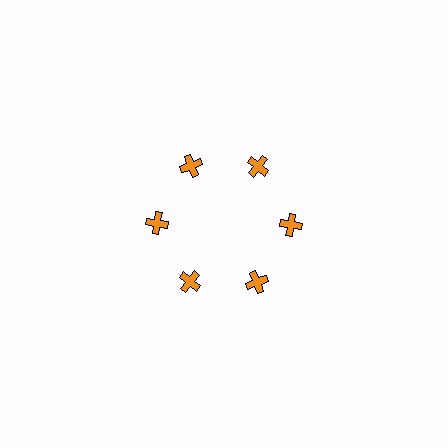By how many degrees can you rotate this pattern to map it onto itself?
The pattern maps onto itself every 60 degrees of rotation.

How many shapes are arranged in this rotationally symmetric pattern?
There are 6 shapes, arranged in 6 groups of 1.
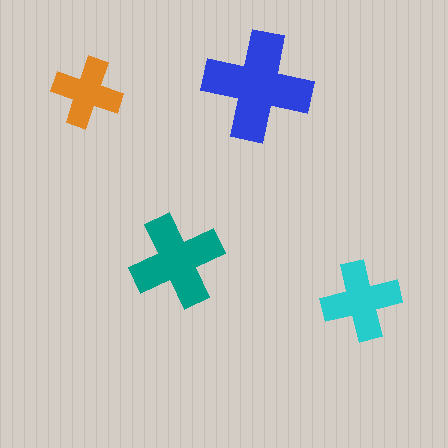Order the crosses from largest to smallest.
the blue one, the teal one, the cyan one, the orange one.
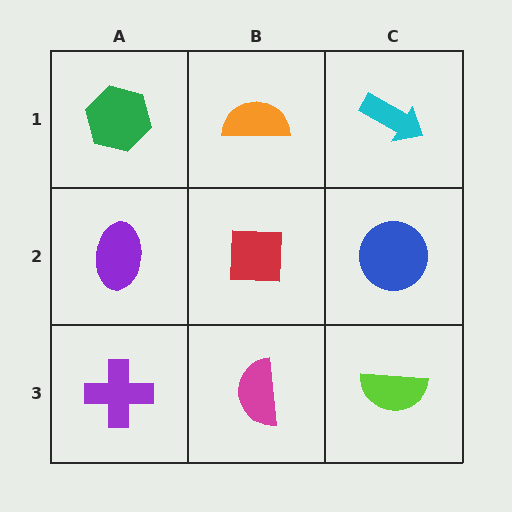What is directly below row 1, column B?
A red square.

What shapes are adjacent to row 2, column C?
A cyan arrow (row 1, column C), a lime semicircle (row 3, column C), a red square (row 2, column B).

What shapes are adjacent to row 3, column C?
A blue circle (row 2, column C), a magenta semicircle (row 3, column B).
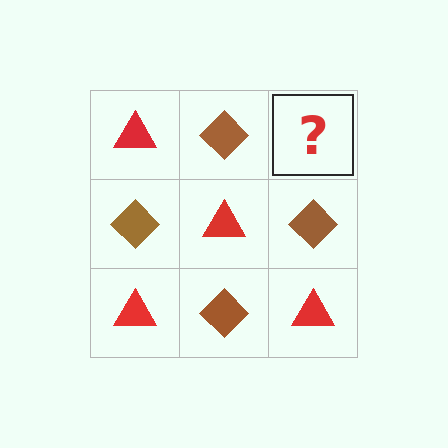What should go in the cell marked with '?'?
The missing cell should contain a red triangle.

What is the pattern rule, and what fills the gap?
The rule is that it alternates red triangle and brown diamond in a checkerboard pattern. The gap should be filled with a red triangle.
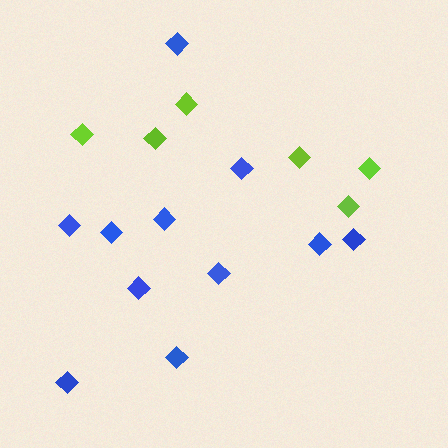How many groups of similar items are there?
There are 2 groups: one group of blue diamonds (11) and one group of lime diamonds (6).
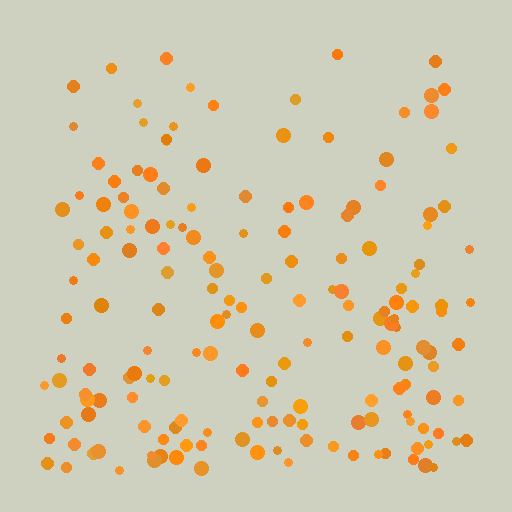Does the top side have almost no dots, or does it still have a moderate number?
Still a moderate number, just noticeably fewer than the bottom.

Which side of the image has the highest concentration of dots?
The bottom.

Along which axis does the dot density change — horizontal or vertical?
Vertical.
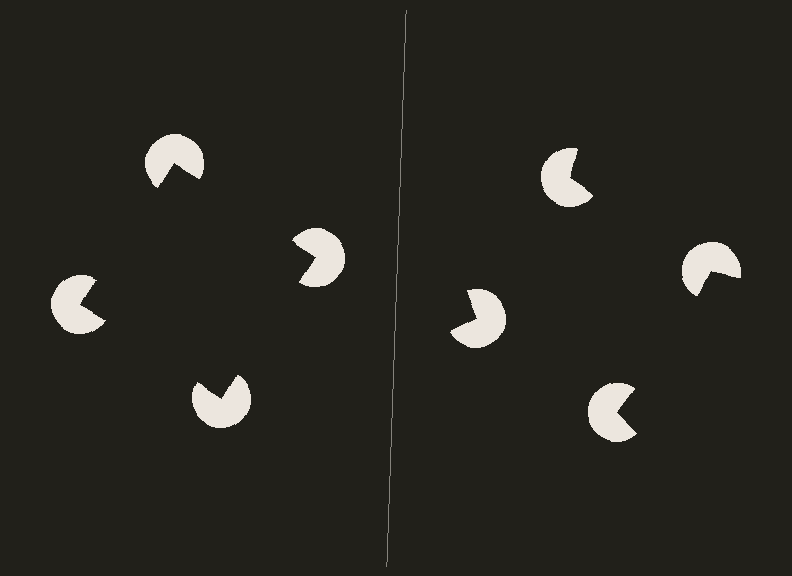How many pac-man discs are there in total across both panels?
8 — 4 on each side.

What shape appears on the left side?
An illusory square.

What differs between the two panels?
The pac-man discs are positioned identically on both sides; only the wedge orientations differ. On the left they align to a square; on the right they are misaligned.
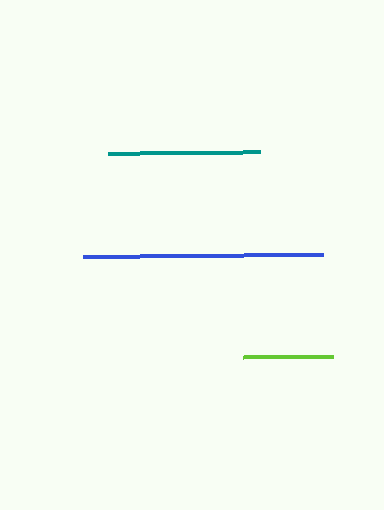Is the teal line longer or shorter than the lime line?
The teal line is longer than the lime line.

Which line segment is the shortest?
The lime line is the shortest at approximately 90 pixels.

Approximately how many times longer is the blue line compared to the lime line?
The blue line is approximately 2.7 times the length of the lime line.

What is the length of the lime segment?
The lime segment is approximately 90 pixels long.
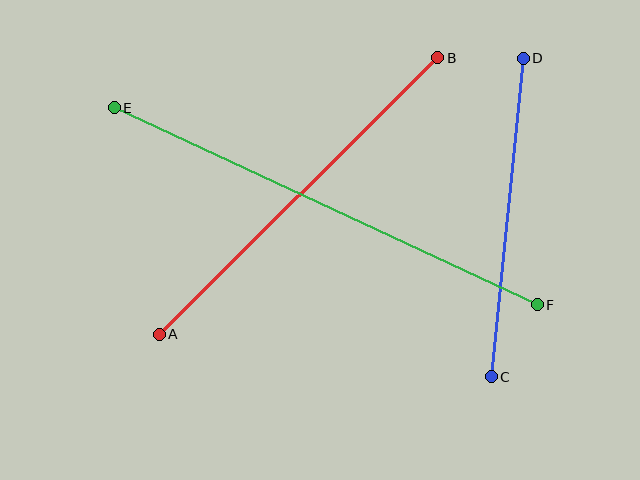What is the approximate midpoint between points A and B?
The midpoint is at approximately (298, 196) pixels.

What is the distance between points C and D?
The distance is approximately 320 pixels.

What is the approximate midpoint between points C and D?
The midpoint is at approximately (507, 217) pixels.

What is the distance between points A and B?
The distance is approximately 393 pixels.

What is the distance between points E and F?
The distance is approximately 467 pixels.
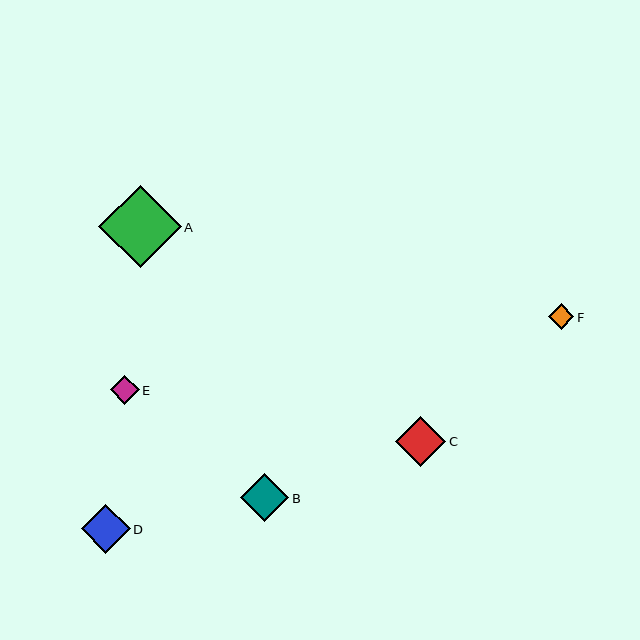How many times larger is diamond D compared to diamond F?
Diamond D is approximately 1.9 times the size of diamond F.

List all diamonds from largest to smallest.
From largest to smallest: A, C, D, B, E, F.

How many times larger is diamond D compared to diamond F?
Diamond D is approximately 1.9 times the size of diamond F.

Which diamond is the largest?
Diamond A is the largest with a size of approximately 82 pixels.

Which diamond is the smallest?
Diamond F is the smallest with a size of approximately 25 pixels.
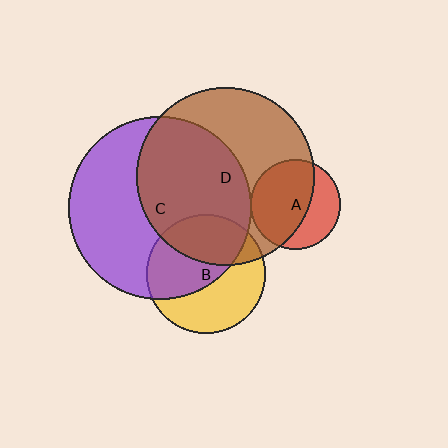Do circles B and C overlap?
Yes.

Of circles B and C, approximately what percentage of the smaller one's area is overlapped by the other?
Approximately 55%.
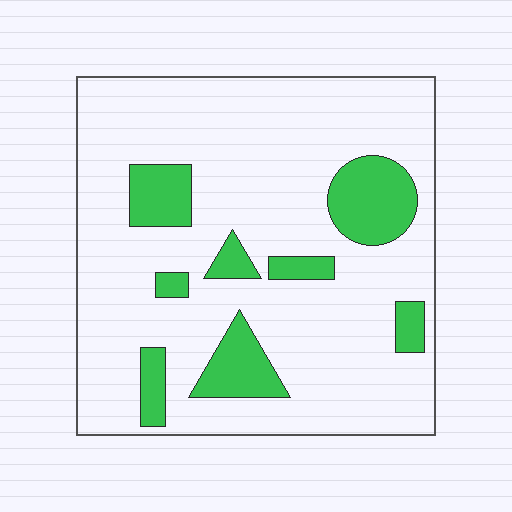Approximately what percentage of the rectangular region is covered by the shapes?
Approximately 20%.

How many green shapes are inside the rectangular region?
8.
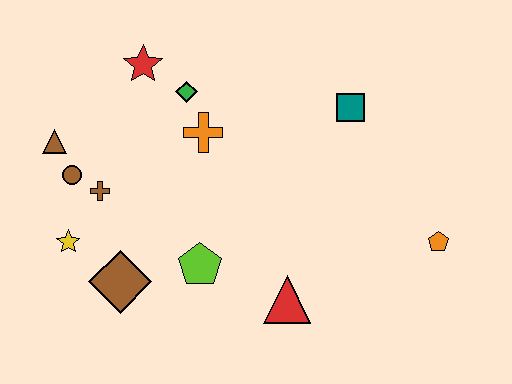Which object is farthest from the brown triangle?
The orange pentagon is farthest from the brown triangle.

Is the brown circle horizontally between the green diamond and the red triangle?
No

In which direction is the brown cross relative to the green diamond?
The brown cross is below the green diamond.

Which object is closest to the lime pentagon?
The brown diamond is closest to the lime pentagon.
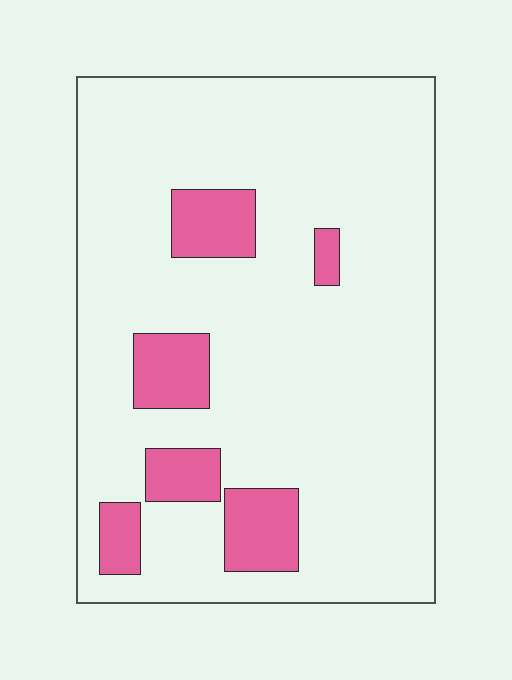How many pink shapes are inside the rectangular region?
6.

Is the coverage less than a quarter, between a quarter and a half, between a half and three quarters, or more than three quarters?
Less than a quarter.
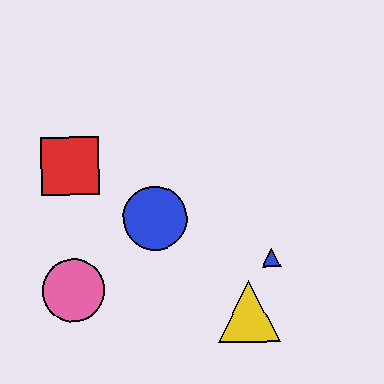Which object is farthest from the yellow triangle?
The red square is farthest from the yellow triangle.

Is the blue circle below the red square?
Yes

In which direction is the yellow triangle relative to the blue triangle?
The yellow triangle is below the blue triangle.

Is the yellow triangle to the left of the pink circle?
No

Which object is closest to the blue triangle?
The yellow triangle is closest to the blue triangle.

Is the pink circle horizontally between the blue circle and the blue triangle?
No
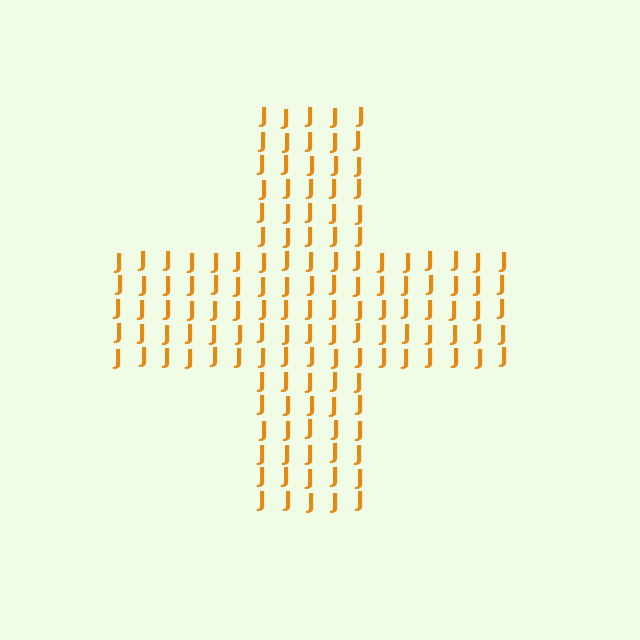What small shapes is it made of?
It is made of small letter J's.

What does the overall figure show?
The overall figure shows a cross.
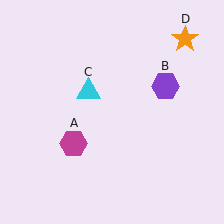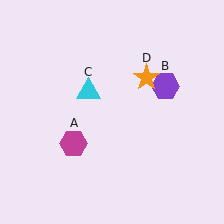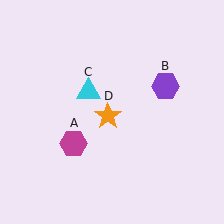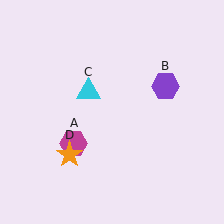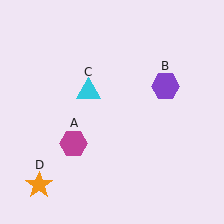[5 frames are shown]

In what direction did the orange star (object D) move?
The orange star (object D) moved down and to the left.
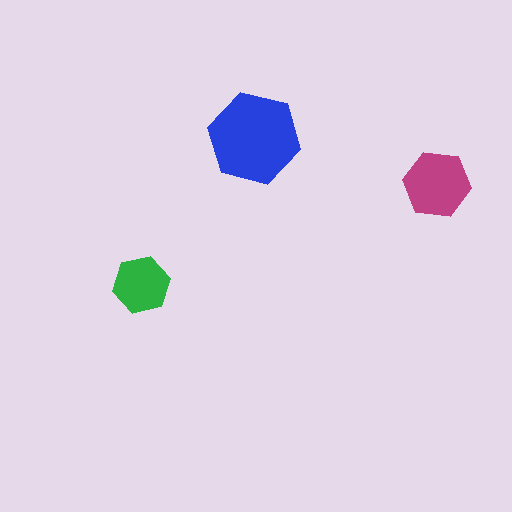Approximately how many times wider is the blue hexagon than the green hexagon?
About 1.5 times wider.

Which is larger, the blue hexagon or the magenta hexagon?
The blue one.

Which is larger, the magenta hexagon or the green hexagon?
The magenta one.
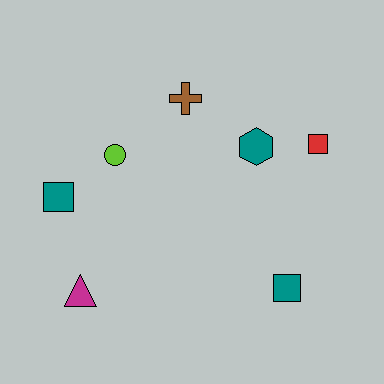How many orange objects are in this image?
There are no orange objects.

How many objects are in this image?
There are 7 objects.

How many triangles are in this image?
There is 1 triangle.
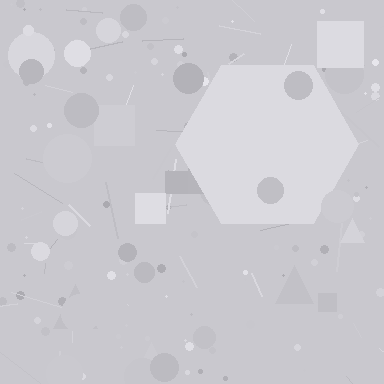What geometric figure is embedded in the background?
A hexagon is embedded in the background.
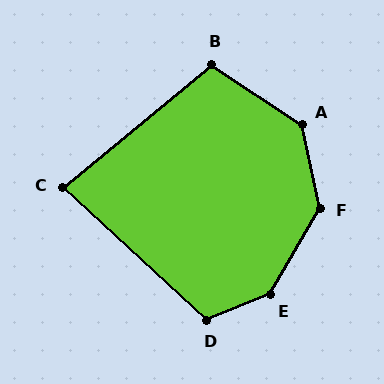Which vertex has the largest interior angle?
E, at approximately 142 degrees.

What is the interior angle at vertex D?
Approximately 115 degrees (obtuse).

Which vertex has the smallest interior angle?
C, at approximately 82 degrees.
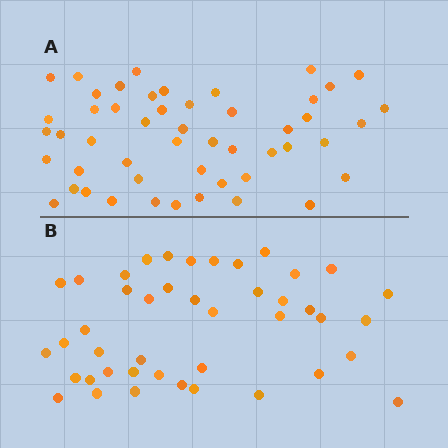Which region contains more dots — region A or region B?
Region A (the top region) has more dots.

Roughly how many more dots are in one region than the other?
Region A has roughly 8 or so more dots than region B.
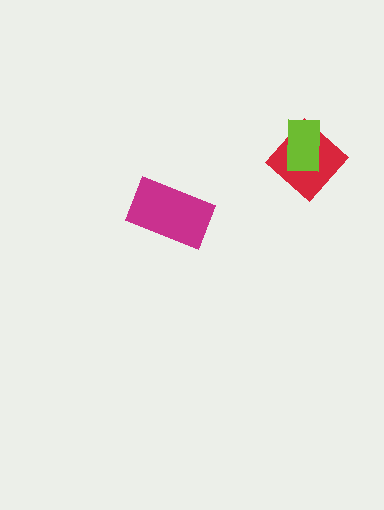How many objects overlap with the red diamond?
1 object overlaps with the red diamond.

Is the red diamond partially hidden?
Yes, it is partially covered by another shape.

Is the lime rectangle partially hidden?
No, no other shape covers it.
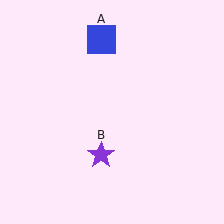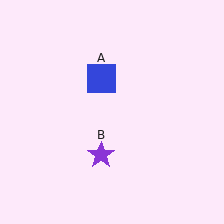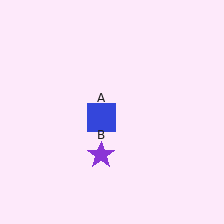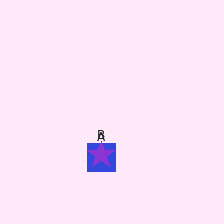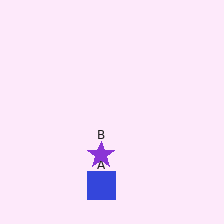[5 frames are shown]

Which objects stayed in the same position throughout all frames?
Purple star (object B) remained stationary.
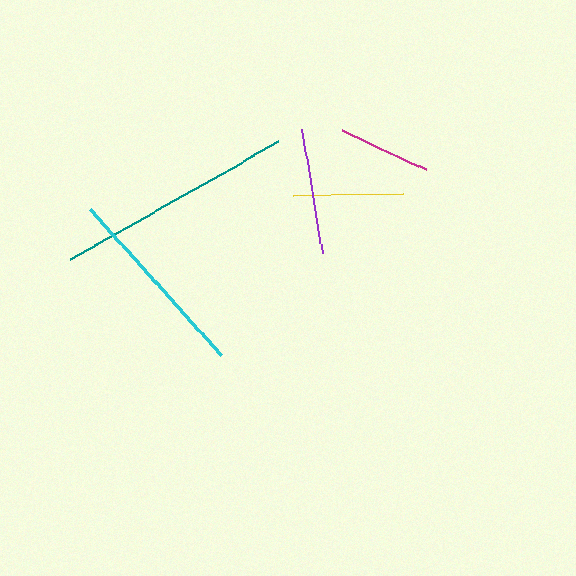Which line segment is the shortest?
The magenta line is the shortest at approximately 92 pixels.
------------
**Written request**
Return the listing above word for word, with the pictures removed.

**Answer to the problem**
By how many degrees can you rotate this pattern to map it onto itself?
The pattern maps onto itself every 60 degrees of rotation.

How many shapes are arranged in this rotationally symmetric pattern?
There are 6 shapes, arranged in 6 groups of 1.
Order the crosses from largest to smallest.
the blue one, the teal one, the cyan one, the orange one.
What is directly below row 1, column B?
A red square.

What shapes are adjacent to row 2, column C?
A cyan arrow (row 1, column C), a lime semicircle (row 3, column C), a red square (row 2, column B).

What shapes are adjacent to row 3, column C?
A blue circle (row 2, column C), a magenta semicircle (row 3, column B).
What should go in the cell marked with '?'?
The missing cell should contain a red triangle.

What is the pattern rule, and what fills the gap?
The rule is that it alternates red triangle and brown diamond in a checkerboard pattern. The gap should be filled with a red triangle.
How many groups of similar items are there?
There are 2 groups: one group of blue diamonds (11) and one group of lime diamonds (6).
Does the top side have almost no dots, or does it still have a moderate number?
Still a moderate number, just noticeably fewer than the bottom.

Which side of the image has the highest concentration of dots?
The bottom.

Along which axis does the dot density change — horizontal or vertical?
Vertical.
How many pac-man discs are there in total across both panels?
8 — 4 on each side.

What shape appears on the left side?
An illusory square.

What differs between the two panels?
The pac-man discs are positioned identically on both sides; only the wedge orientations differ. On the left they align to a square; on the right they are misaligned.
Is the teal line longer or shorter than the lime line?
The teal line is longer than the lime line.

Which line segment is the shortest?
The lime line is the shortest at approximately 90 pixels.

Approximately how many times longer is the blue line compared to the lime line?
The blue line is approximately 2.7 times the length of the lime line.

What is the length of the lime segment?
The lime segment is approximately 90 pixels long.
What is the approximate midpoint between points A and B?
The midpoint is at approximately (298, 196) pixels.

What is the distance between points C and D?
The distance is approximately 320 pixels.

What is the approximate midpoint between points C and D?
The midpoint is at approximately (507, 217) pixels.

What is the distance between points A and B?
The distance is approximately 393 pixels.

What is the distance between points E and F?
The distance is approximately 467 pixels.
How many times larger is diamond D compared to diamond F?
Diamond D is approximately 1.9 times the size of diamond F.

List all diamonds from largest to smallest.
From largest to smallest: A, C, D, B, E, F.

How many times larger is diamond D compared to diamond F?
Diamond D is approximately 1.9 times the size of diamond F.

Which diamond is the largest?
Diamond A is the largest with a size of approximately 82 pixels.

Which diamond is the smallest?
Diamond F is the smallest with a size of approximately 25 pixels.
Do circles B and C overlap?
Yes.

Of circles B and C, approximately what percentage of the smaller one's area is overlapped by the other?
Approximately 55%.
Approximately what percentage of the rectangular region is covered by the shapes?
Approximately 20%.

How many green shapes are inside the rectangular region?
8.
Which object is farthest from the brown triangle?
The orange pentagon is farthest from the brown triangle.

Is the brown circle horizontally between the green diamond and the red triangle?
No

In which direction is the brown cross relative to the green diamond?
The brown cross is below the green diamond.

Which object is closest to the lime pentagon?
The brown diamond is closest to the lime pentagon.
How many pink shapes are inside the rectangular region?
6.

Is the coverage less than a quarter, between a quarter and a half, between a half and three quarters, or more than three quarters?
Less than a quarter.
Which object is farthest from the yellow triangle?
The red square is farthest from the yellow triangle.

Is the blue circle below the red square?
Yes

In which direction is the yellow triangle relative to the blue triangle?
The yellow triangle is below the blue triangle.

Is the yellow triangle to the left of the pink circle?
No

Which object is closest to the blue triangle?
The yellow triangle is closest to the blue triangle.

Is the pink circle horizontally between the blue circle and the blue triangle?
No
What small shapes is it made of?
It is made of small letter J's.

What does the overall figure show?
The overall figure shows a cross.
[5 frames are shown]

In what direction did the orange star (object D) move?
The orange star (object D) moved down and to the left.
Approximately how many times wider is the blue hexagon than the green hexagon?
About 1.5 times wider.

Which is larger, the blue hexagon or the magenta hexagon?
The blue one.

Which is larger, the magenta hexagon or the green hexagon?
The magenta one.
How many orange objects are in this image?
There are no orange objects.

How many objects are in this image?
There are 7 objects.

How many triangles are in this image?
There is 1 triangle.
What geometric figure is embedded in the background?
A hexagon is embedded in the background.
Which vertex has the largest interior angle?
E, at approximately 142 degrees.

What is the interior angle at vertex D?
Approximately 115 degrees (obtuse).

Which vertex has the smallest interior angle?
C, at approximately 82 degrees.
Which region contains more dots — region A or region B?
Region A (the top region) has more dots.

Roughly how many more dots are in one region than the other?
Region A has roughly 8 or so more dots than region B.
How many objects overlap with the red diamond?
1 object overlaps with the red diamond.

Is the red diamond partially hidden?
Yes, it is partially covered by another shape.

Is the lime rectangle partially hidden?
No, no other shape covers it.
[5 frames are shown]

Which objects stayed in the same position throughout all frames?
Purple star (object B) remained stationary.
Which line segment is the shortest?
The magenta line is the shortest at approximately 92 pixels.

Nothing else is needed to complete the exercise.